# Records supplied
○ ○ ○ ○ ○

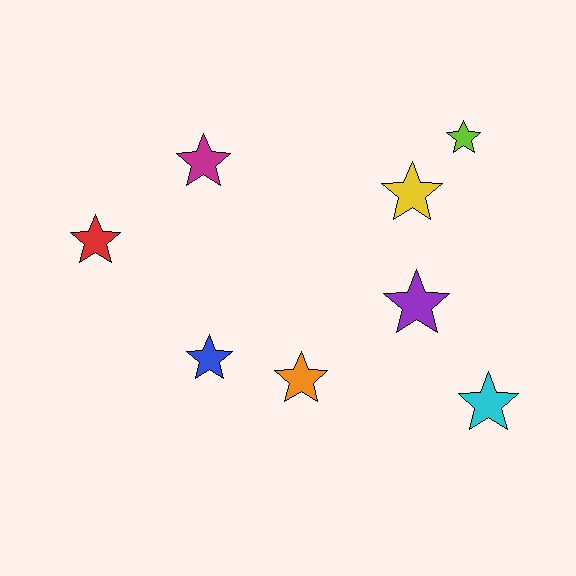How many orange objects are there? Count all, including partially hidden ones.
There is 1 orange object.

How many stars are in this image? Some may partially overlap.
There are 8 stars.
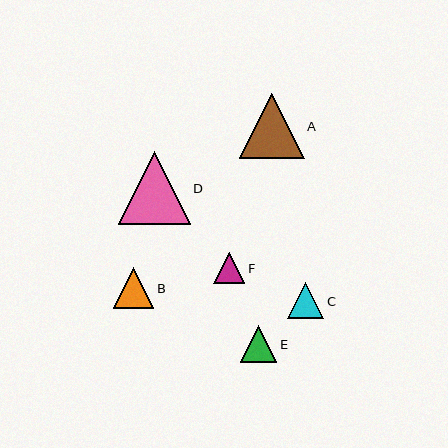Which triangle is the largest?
Triangle D is the largest with a size of approximately 72 pixels.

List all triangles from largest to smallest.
From largest to smallest: D, A, B, E, C, F.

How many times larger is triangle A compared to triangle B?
Triangle A is approximately 1.6 times the size of triangle B.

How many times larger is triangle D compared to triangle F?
Triangle D is approximately 2.3 times the size of triangle F.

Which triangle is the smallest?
Triangle F is the smallest with a size of approximately 31 pixels.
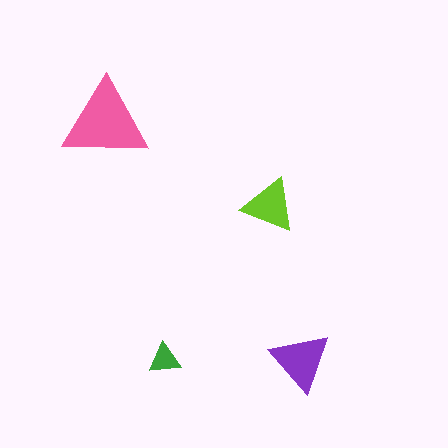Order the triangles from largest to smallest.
the pink one, the purple one, the lime one, the green one.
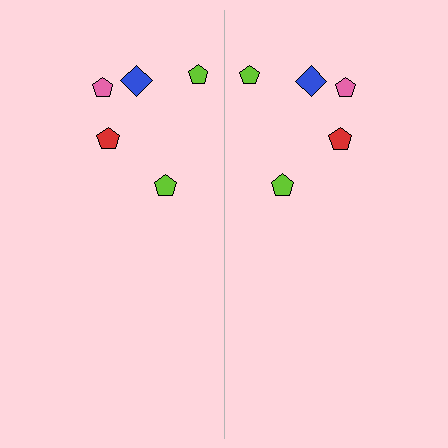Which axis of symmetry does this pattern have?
The pattern has a vertical axis of symmetry running through the center of the image.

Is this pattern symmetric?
Yes, this pattern has bilateral (reflection) symmetry.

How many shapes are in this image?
There are 10 shapes in this image.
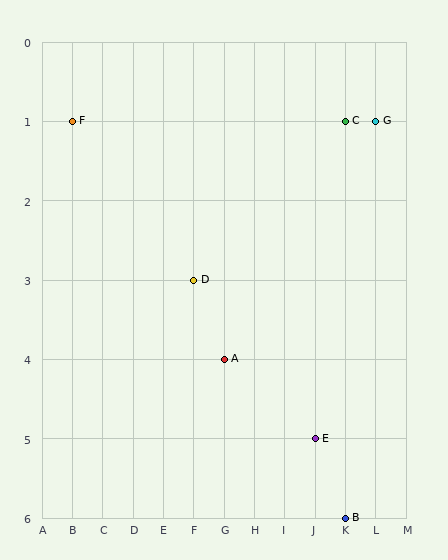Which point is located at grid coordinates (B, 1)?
Point F is at (B, 1).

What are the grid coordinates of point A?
Point A is at grid coordinates (G, 4).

○ ○ ○ ○ ○

# Direction
Leaving the pictures out, set down exactly the lines from the one with "Which triangle is the smallest?" through the end of the records.

# Response
Which triangle is the smallest?
Triangle F is the smallest with a size of approximately 31 pixels.
Order the triangles from largest to smallest.
the pink one, the purple one, the lime one, the green one.
Which axis of symmetry does this pattern have?
The pattern has a vertical axis of symmetry running through the center of the image.

Is this pattern symmetric?
Yes, this pattern has bilateral (reflection) symmetry.

How many shapes are in this image?
There are 10 shapes in this image.
Which point is located at grid coordinates (B, 1)?
Point F is at (B, 1).

What are the grid coordinates of point A?
Point A is at grid coordinates (G, 4).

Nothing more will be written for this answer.